**THE EXERCISE**
Skip the images and return the records below exactly.
┌────────
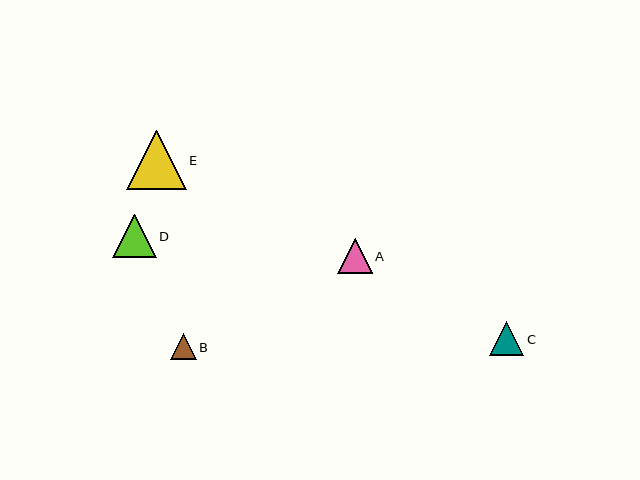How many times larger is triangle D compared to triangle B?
Triangle D is approximately 1.7 times the size of triangle B.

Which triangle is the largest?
Triangle E is the largest with a size of approximately 60 pixels.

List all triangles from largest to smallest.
From largest to smallest: E, D, A, C, B.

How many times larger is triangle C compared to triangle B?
Triangle C is approximately 1.3 times the size of triangle B.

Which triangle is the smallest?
Triangle B is the smallest with a size of approximately 26 pixels.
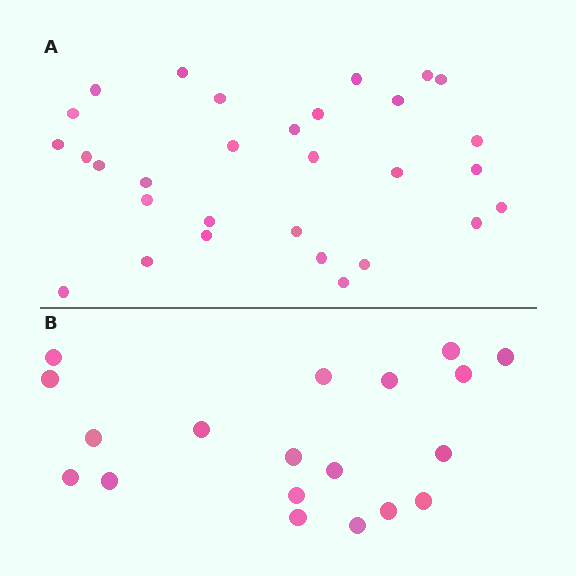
└────────
**RESULT**
How many times larger is triangle D compared to triangle B?
Triangle D is approximately 1.7 times the size of triangle B.

Which triangle is the largest?
Triangle E is the largest with a size of approximately 60 pixels.

List all triangles from largest to smallest.
From largest to smallest: E, D, A, C, B.

How many times larger is triangle C compared to triangle B?
Triangle C is approximately 1.3 times the size of triangle B.

Which triangle is the smallest?
Triangle B is the smallest with a size of approximately 26 pixels.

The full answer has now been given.